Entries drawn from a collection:
········

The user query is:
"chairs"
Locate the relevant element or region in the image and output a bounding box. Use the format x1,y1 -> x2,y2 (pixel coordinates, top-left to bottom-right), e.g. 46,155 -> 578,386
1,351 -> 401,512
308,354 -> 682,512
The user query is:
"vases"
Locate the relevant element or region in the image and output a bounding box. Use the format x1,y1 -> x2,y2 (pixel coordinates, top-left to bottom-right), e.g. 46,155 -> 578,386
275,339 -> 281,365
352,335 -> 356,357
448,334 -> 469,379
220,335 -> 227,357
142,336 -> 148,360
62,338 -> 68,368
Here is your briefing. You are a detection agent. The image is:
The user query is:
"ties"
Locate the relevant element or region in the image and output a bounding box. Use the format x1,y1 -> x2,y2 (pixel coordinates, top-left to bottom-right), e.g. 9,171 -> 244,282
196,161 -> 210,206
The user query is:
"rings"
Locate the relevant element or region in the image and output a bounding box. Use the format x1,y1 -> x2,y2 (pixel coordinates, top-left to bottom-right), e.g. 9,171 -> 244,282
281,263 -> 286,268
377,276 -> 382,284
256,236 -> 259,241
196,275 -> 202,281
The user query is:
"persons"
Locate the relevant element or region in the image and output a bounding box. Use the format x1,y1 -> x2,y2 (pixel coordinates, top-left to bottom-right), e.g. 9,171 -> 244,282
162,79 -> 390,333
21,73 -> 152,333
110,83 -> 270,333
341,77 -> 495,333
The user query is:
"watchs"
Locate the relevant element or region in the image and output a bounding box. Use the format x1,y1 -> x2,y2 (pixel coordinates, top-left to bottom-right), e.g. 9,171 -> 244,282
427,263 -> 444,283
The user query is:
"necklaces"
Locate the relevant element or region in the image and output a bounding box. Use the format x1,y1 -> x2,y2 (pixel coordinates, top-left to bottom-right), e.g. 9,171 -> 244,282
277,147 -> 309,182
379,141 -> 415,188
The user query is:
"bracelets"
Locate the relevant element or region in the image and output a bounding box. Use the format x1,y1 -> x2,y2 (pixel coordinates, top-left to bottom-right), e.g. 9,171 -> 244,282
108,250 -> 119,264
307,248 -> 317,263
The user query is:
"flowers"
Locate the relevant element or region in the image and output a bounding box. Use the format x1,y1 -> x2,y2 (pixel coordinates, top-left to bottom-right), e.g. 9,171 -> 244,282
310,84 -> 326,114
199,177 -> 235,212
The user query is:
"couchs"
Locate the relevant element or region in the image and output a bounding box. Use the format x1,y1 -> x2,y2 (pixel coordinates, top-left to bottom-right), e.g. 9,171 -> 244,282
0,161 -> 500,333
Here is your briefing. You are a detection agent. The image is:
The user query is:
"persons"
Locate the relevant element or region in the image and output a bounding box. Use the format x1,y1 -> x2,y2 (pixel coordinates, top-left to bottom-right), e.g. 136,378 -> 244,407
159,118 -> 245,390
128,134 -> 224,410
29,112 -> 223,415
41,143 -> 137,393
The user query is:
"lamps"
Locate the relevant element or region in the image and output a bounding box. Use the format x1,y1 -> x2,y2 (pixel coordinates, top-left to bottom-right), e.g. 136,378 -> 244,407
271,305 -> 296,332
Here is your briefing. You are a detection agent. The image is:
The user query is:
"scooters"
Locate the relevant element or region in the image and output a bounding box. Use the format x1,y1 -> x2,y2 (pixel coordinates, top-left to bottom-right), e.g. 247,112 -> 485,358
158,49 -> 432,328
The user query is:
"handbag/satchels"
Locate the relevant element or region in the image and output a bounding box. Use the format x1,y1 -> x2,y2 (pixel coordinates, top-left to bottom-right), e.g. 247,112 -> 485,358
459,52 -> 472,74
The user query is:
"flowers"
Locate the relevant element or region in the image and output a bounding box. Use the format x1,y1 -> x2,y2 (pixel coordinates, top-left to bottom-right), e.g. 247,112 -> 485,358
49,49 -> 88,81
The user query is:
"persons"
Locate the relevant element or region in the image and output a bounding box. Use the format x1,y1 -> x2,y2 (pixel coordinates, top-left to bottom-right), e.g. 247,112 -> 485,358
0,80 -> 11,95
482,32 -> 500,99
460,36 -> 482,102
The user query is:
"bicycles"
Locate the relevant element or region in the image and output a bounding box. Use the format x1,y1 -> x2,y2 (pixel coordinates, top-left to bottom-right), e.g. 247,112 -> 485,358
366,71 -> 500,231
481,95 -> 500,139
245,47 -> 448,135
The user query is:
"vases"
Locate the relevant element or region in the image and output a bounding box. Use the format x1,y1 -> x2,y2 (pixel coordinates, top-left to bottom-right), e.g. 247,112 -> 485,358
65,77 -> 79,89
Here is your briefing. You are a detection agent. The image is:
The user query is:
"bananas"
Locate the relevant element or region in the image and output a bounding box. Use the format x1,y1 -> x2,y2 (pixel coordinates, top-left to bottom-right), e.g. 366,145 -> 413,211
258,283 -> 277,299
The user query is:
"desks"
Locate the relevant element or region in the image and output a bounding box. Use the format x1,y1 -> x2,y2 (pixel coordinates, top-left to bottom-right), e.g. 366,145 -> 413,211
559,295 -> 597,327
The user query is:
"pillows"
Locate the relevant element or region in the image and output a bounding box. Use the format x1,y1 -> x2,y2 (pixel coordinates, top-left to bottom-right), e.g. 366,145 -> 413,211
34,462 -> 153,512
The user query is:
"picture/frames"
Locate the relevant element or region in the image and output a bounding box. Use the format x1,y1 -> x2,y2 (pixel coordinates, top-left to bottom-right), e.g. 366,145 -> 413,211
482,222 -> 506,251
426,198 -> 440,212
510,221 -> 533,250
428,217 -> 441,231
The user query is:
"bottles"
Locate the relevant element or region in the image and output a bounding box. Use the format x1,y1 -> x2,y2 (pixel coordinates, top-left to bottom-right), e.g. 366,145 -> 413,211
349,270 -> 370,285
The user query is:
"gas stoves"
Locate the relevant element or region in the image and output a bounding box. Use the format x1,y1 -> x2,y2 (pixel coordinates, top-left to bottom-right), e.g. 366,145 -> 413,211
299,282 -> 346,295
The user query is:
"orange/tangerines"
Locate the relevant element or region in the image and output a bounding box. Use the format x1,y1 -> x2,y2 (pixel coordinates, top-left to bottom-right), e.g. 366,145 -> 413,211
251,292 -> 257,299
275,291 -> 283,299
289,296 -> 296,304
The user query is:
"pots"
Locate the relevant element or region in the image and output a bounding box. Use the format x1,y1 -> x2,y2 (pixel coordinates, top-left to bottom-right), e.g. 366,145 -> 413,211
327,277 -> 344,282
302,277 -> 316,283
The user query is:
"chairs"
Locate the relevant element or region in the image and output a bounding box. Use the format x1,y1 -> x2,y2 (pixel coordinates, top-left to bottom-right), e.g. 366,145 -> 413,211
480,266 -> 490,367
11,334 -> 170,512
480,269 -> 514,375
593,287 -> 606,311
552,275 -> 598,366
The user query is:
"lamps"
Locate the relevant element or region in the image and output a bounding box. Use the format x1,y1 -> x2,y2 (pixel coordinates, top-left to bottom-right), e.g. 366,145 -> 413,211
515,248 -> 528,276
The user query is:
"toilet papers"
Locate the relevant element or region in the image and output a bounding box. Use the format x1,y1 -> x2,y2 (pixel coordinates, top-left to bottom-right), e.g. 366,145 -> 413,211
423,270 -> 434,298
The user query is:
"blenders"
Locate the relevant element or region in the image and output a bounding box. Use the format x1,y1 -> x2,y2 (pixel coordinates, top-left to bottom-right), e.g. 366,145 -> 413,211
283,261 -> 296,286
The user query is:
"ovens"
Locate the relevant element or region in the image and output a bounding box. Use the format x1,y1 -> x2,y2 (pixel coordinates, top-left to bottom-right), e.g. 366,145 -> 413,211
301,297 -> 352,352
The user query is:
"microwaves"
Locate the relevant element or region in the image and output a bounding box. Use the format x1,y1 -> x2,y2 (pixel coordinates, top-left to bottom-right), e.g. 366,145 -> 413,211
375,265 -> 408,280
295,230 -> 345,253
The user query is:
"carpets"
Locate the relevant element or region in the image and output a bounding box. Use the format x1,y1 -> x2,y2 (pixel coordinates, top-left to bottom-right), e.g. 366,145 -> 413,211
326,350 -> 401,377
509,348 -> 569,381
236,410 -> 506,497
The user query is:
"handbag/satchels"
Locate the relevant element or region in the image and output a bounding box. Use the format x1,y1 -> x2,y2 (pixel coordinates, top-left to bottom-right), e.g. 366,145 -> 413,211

········

Convert the entries from their first line through the line containing "427,263 -> 444,283", both lines included, into a JSON list of strings. Make one string per line and omit blank lines.

== Result of the task ==
[
  "The user query is:",
  "\"chairs\"",
  "Locate the relevant element or region in the image and output a bounding box. Use the format x1,y1 -> x2,y2 (pixel coordinates, top-left to bottom-right), e.g. 46,155 -> 578,386",
  "1,351 -> 401,512",
  "308,354 -> 682,512",
  "The user query is:",
  "\"vases\"",
  "Locate the relevant element or region in the image and output a bounding box. Use the format x1,y1 -> x2,y2 (pixel coordinates, top-left to bottom-right), e.g. 46,155 -> 578,386",
  "275,339 -> 281,365",
  "352,335 -> 356,357",
  "448,334 -> 469,379",
  "220,335 -> 227,357",
  "142,336 -> 148,360",
  "62,338 -> 68,368",
  "Here is your briefing. You are a detection agent. The image is:",
  "The user query is:",
  "\"ties\"",
  "Locate the relevant element or region in the image and output a bounding box. Use the format x1,y1 -> x2,y2 (pixel coordinates, top-left to bottom-right), e.g. 9,171 -> 244,282",
  "196,161 -> 210,206",
  "The user query is:",
  "\"rings\"",
  "Locate the relevant element or region in the image and output a bounding box. Use the format x1,y1 -> x2,y2 (pixel coordinates, top-left to bottom-right), e.g. 9,171 -> 244,282",
  "281,263 -> 286,268",
  "377,276 -> 382,284",
  "256,236 -> 259,241",
  "196,275 -> 202,281",
  "The user query is:",
  "\"persons\"",
  "Locate the relevant element or region in the image and output a bounding box. Use the format x1,y1 -> x2,y2 (pixel coordinates, top-left to bottom-right), e.g. 9,171 -> 244,282",
  "162,79 -> 390,333",
  "21,73 -> 152,333",
  "110,83 -> 270,333",
  "341,77 -> 495,333",
  "The user query is:",
  "\"watchs\"",
  "Locate the relevant element or region in the image and output a bounding box. Use the format x1,y1 -> x2,y2 (pixel coordinates, top-left to bottom-right), e.g. 9,171 -> 244,282",
  "427,263 -> 444,283"
]